_Material provided_
○ ○ ○
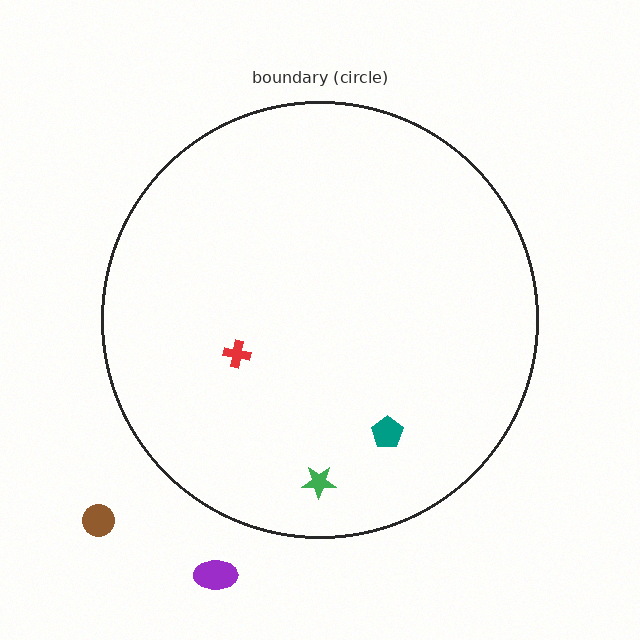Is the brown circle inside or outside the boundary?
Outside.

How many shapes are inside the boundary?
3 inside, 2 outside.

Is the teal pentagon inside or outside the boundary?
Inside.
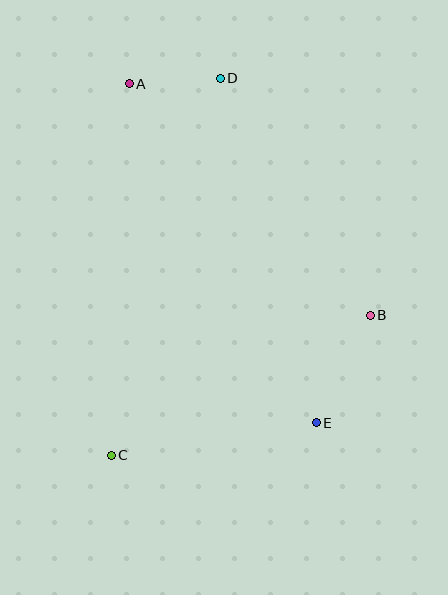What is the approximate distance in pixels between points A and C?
○ ○ ○
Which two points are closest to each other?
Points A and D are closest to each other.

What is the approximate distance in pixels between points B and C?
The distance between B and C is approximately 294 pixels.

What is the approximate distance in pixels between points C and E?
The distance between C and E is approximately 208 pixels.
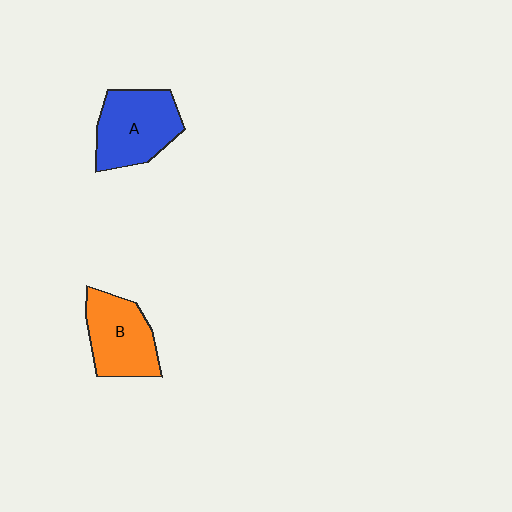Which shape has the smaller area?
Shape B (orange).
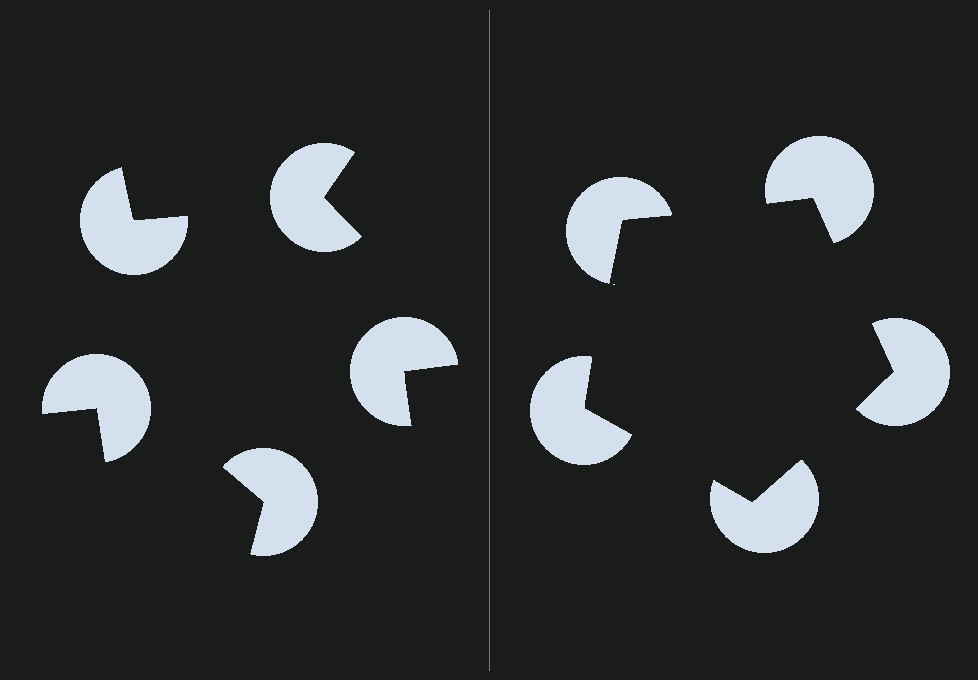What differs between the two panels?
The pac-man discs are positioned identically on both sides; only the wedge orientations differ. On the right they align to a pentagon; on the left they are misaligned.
○ ○ ○
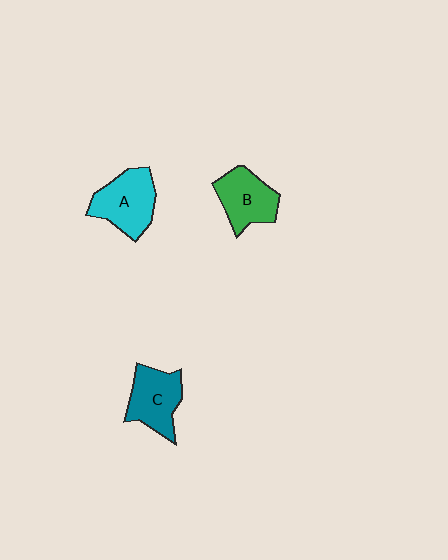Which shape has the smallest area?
○ ○ ○
_Directions_
Repeat exactly, and only, the lines between the line holding "Is the brown" and the line holding "What is the approximate distance in pixels between points A", inclusive, leaving pictures out.

_Exercise response_
Is the brown circle inside or outside the boundary?
Outside.

How many shapes are inside the boundary?
3 inside, 2 outside.

Is the teal pentagon inside or outside the boundary?
Inside.
What is the approximate distance in pixels between points A and C?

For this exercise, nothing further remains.